§ TO BE DONE
In this exercise, copy exactly the lines from the one that contains "In what direction" through the end of the entries below; pictures are not copied.

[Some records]
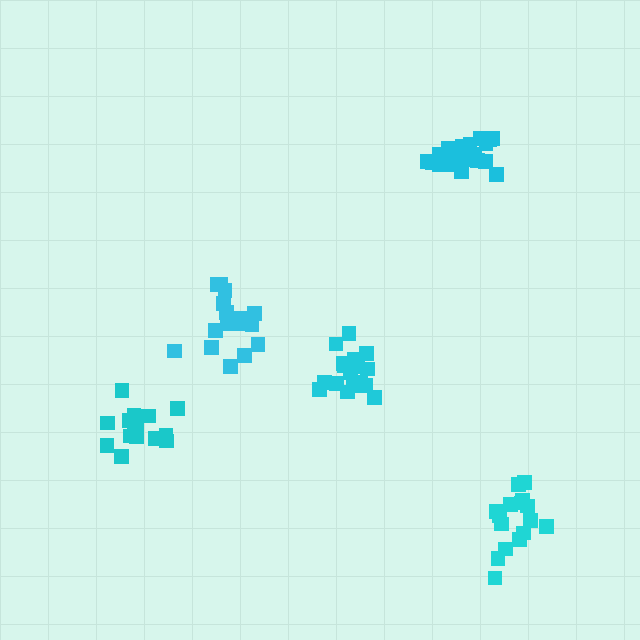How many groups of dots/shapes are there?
There are 5 groups.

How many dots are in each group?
Group 1: 15 dots, Group 2: 17 dots, Group 3: 20 dots, Group 4: 17 dots, Group 5: 17 dots (86 total).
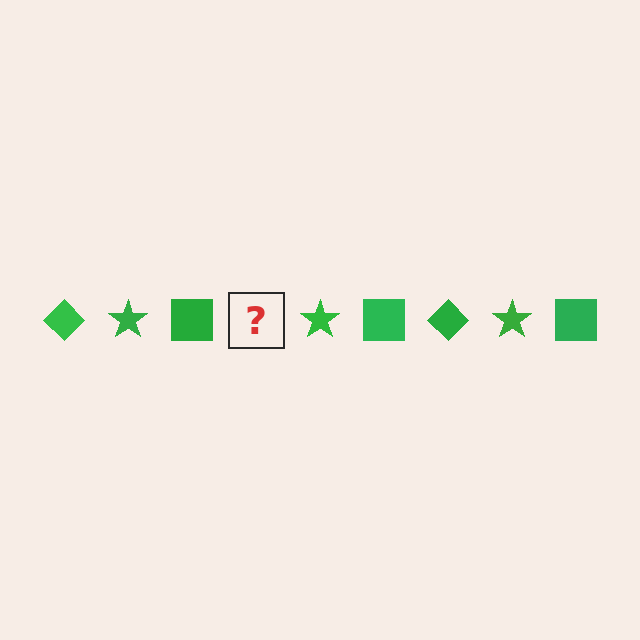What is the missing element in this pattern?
The missing element is a green diamond.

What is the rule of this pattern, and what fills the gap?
The rule is that the pattern cycles through diamond, star, square shapes in green. The gap should be filled with a green diamond.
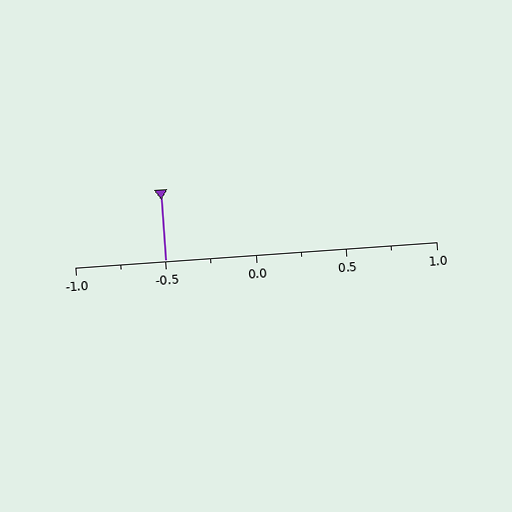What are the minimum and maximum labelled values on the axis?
The axis runs from -1.0 to 1.0.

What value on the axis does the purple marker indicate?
The marker indicates approximately -0.5.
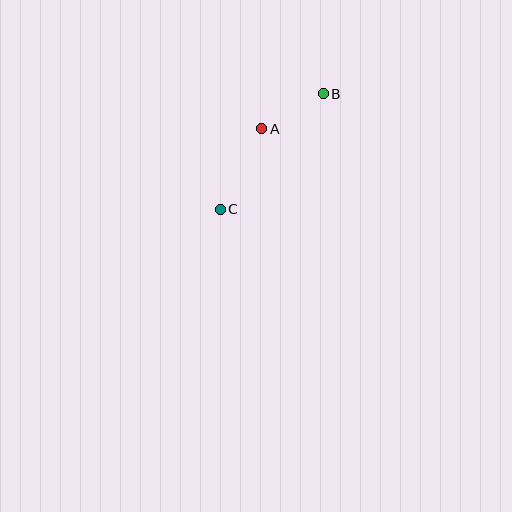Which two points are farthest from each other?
Points B and C are farthest from each other.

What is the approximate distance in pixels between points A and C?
The distance between A and C is approximately 90 pixels.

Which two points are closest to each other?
Points A and B are closest to each other.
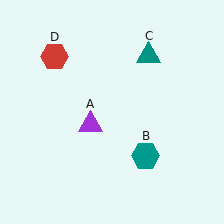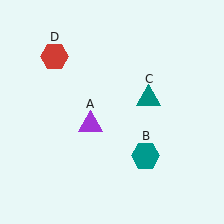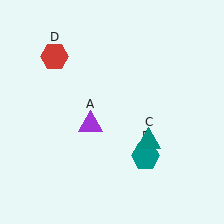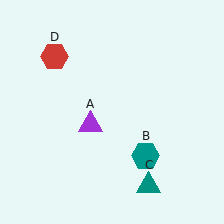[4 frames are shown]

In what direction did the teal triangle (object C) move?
The teal triangle (object C) moved down.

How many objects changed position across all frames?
1 object changed position: teal triangle (object C).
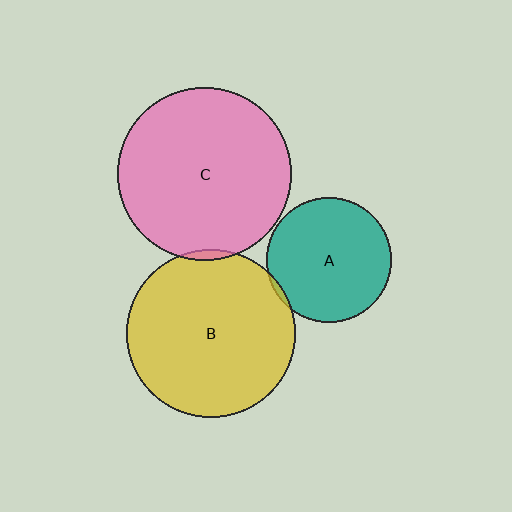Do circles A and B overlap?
Yes.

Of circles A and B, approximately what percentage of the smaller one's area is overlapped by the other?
Approximately 5%.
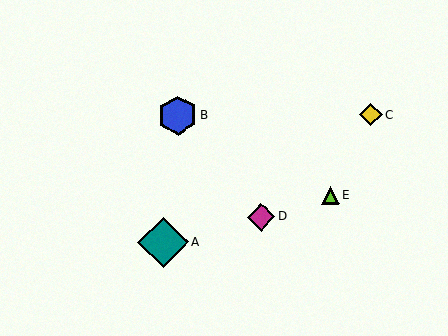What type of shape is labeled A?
Shape A is a teal diamond.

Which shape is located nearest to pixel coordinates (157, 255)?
The teal diamond (labeled A) at (163, 242) is nearest to that location.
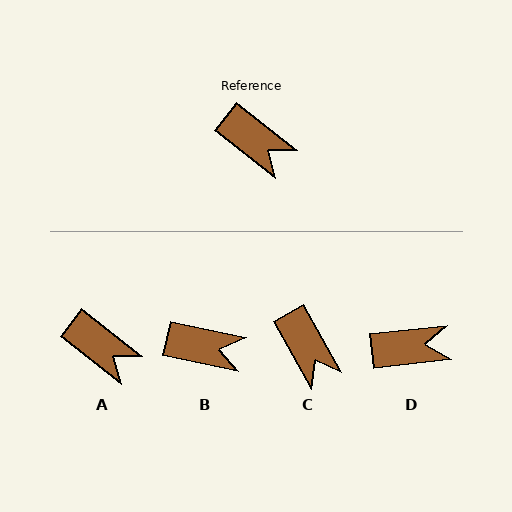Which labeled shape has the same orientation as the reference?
A.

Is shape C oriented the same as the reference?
No, it is off by about 23 degrees.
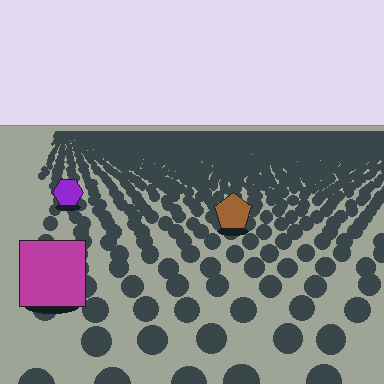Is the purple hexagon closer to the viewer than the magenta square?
No. The magenta square is closer — you can tell from the texture gradient: the ground texture is coarser near it.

§ RESULT BELOW
In what direction did the teal triangle (object C) move?
The teal triangle (object C) moved down.

How many objects changed position across all frames?
1 object changed position: teal triangle (object C).
Do circles A and B overlap?
Yes.

Of circles A and B, approximately what percentage of the smaller one's area is overlapped by the other?
Approximately 5%.
What type of shape is labeled A?
Shape A is a teal diamond.

Which shape is located nearest to pixel coordinates (157, 255)?
The teal diamond (labeled A) at (163, 242) is nearest to that location.
Which labeled shape has the same orientation as the reference?
A.

Is shape C oriented the same as the reference?
No, it is off by about 23 degrees.
Is the purple hexagon closer to the viewer than the magenta square?
No. The magenta square is closer — you can tell from the texture gradient: the ground texture is coarser near it.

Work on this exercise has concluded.